*Problem statement*
Skip every picture, then write out exactly the lines of the listing below from the line that contains "How many distinct" through the final line.

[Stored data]
+--

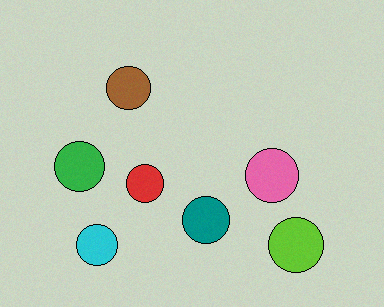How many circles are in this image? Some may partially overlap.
There are 7 circles.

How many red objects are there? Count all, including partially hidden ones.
There is 1 red object.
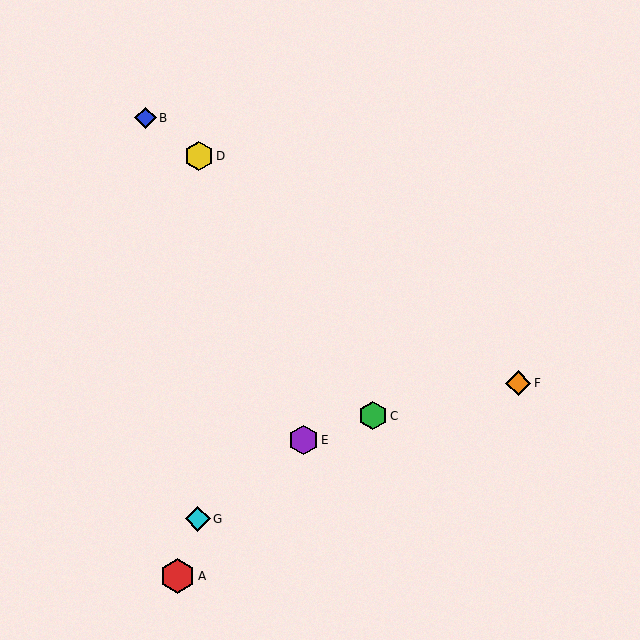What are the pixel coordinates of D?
Object D is at (199, 156).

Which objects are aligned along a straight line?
Objects B, D, F are aligned along a straight line.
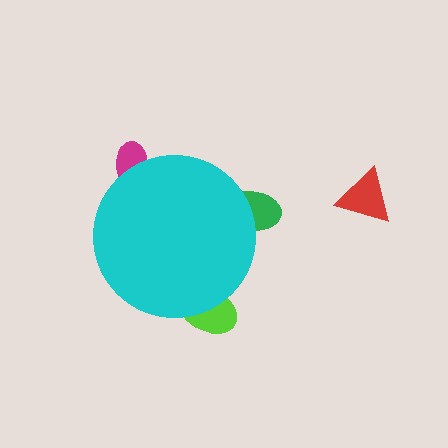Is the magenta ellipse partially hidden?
Yes, the magenta ellipse is partially hidden behind the cyan circle.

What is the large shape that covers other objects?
A cyan circle.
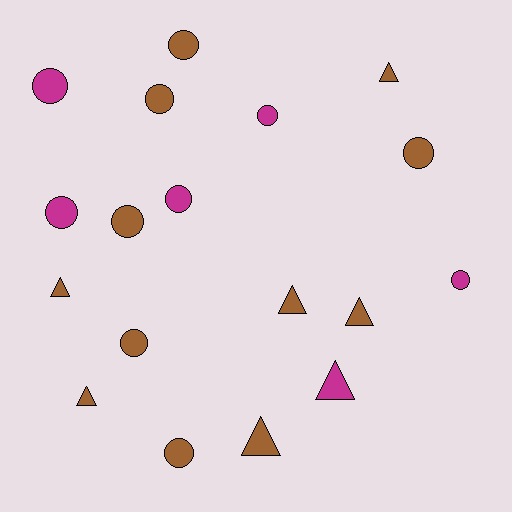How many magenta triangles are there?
There is 1 magenta triangle.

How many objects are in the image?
There are 18 objects.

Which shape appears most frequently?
Circle, with 11 objects.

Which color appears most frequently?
Brown, with 12 objects.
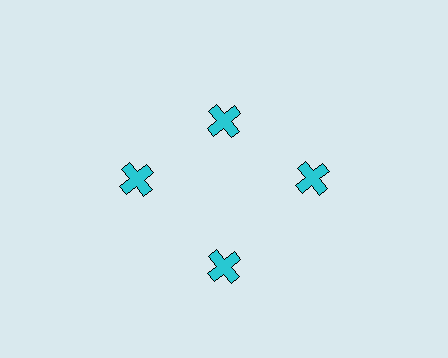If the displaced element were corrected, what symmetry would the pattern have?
It would have 4-fold rotational symmetry — the pattern would map onto itself every 90 degrees.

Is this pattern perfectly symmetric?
No. The 4 cyan crosses are arranged in a ring, but one element near the 12 o'clock position is pulled inward toward the center, breaking the 4-fold rotational symmetry.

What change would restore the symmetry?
The symmetry would be restored by moving it outward, back onto the ring so that all 4 crosses sit at equal angles and equal distance from the center.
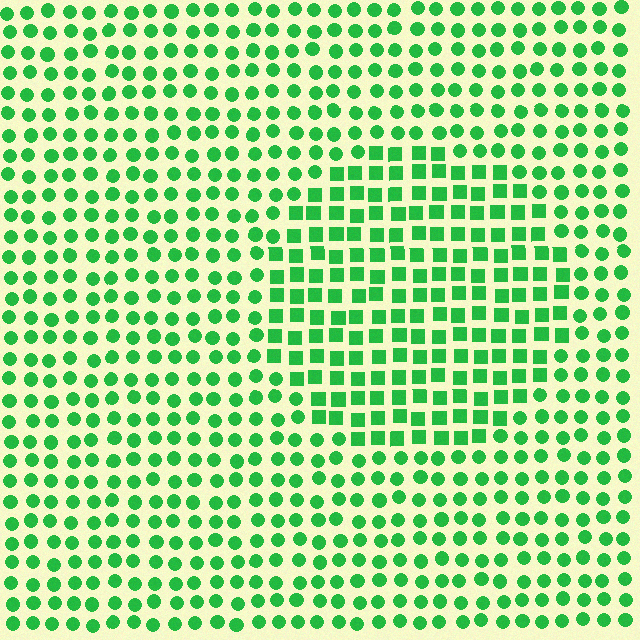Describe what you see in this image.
The image is filled with small green elements arranged in a uniform grid. A circle-shaped region contains squares, while the surrounding area contains circles. The boundary is defined purely by the change in element shape.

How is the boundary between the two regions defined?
The boundary is defined by a change in element shape: squares inside vs. circles outside. All elements share the same color and spacing.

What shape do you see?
I see a circle.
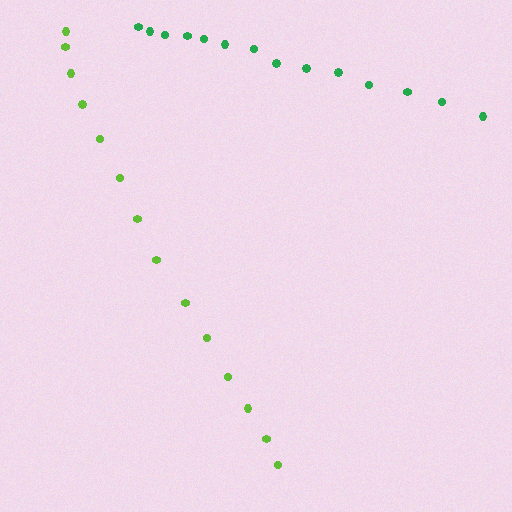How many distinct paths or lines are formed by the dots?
There are 2 distinct paths.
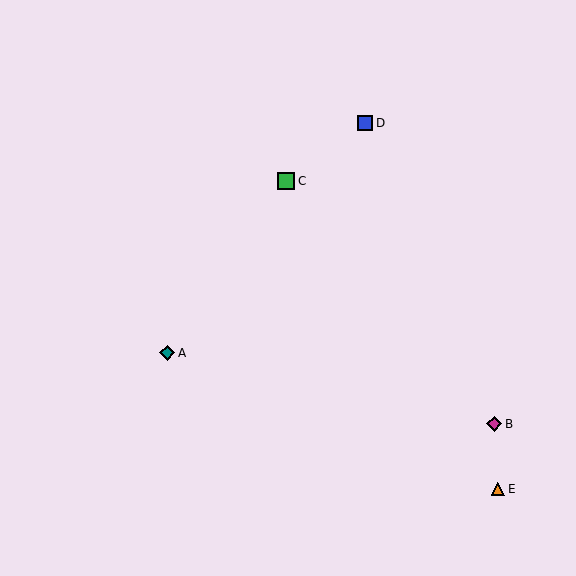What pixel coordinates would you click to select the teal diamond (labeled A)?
Click at (167, 353) to select the teal diamond A.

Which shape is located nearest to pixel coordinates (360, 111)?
The blue square (labeled D) at (365, 123) is nearest to that location.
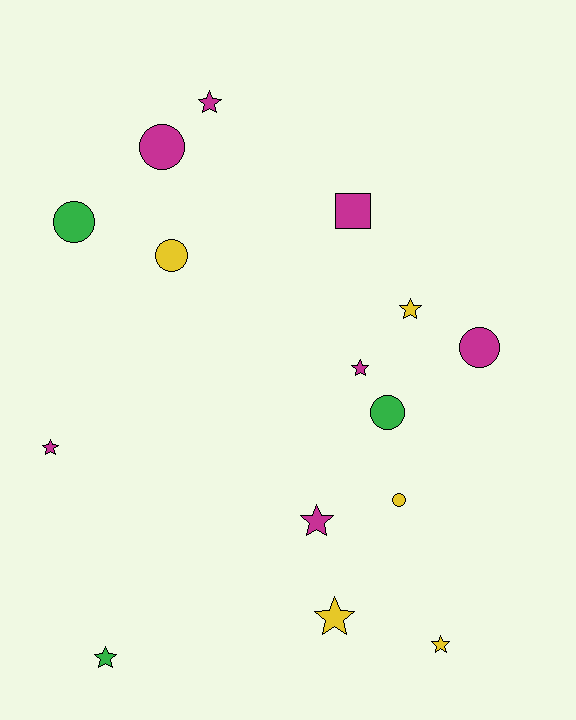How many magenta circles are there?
There are 2 magenta circles.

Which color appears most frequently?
Magenta, with 7 objects.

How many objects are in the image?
There are 15 objects.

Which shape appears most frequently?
Star, with 8 objects.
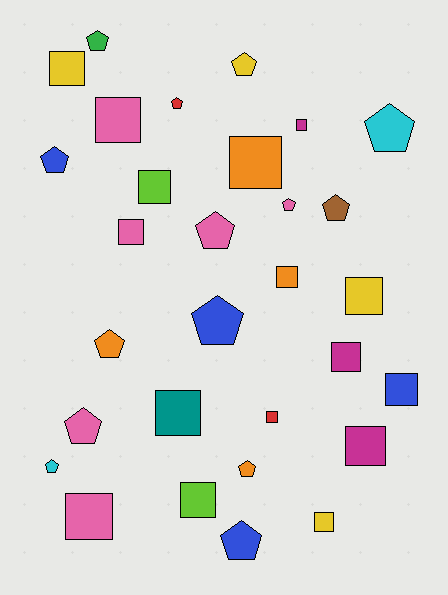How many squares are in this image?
There are 16 squares.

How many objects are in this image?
There are 30 objects.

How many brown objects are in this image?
There is 1 brown object.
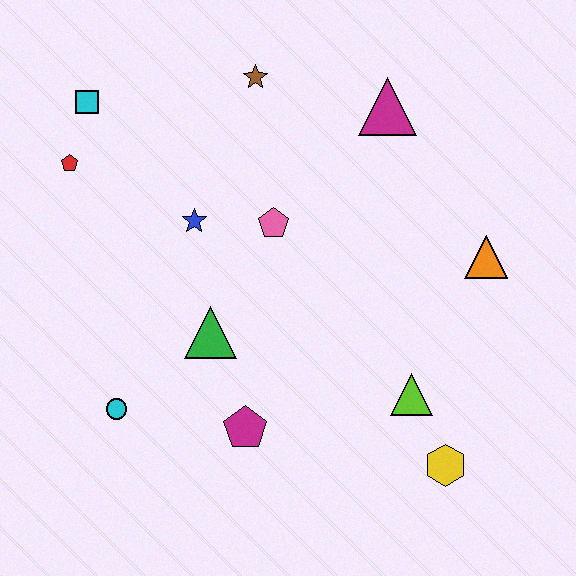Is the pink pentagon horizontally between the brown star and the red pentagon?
No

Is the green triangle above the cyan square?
No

+--

*Task answer*
How many distinct paths or lines are formed by the dots?
There are 2 distinct paths.
What pixel coordinates would you click to select the teal diamond (labeled A)?
Click at (167, 353) to select the teal diamond A.

Which shape is located nearest to pixel coordinates (360, 111)?
The blue square (labeled D) at (365, 123) is nearest to that location.
How many magenta circles are there?
There are 2 magenta circles.

Which color appears most frequently?
Magenta, with 7 objects.

How many objects are in the image?
There are 15 objects.

Which shape appears most frequently?
Star, with 8 objects.
How many squares are in this image?
There are 16 squares.

How many objects are in this image?
There are 30 objects.

How many brown objects are in this image?
There is 1 brown object.
Is the pink pentagon horizontally between the brown star and the red pentagon?
No

Is the green triangle above the cyan square?
No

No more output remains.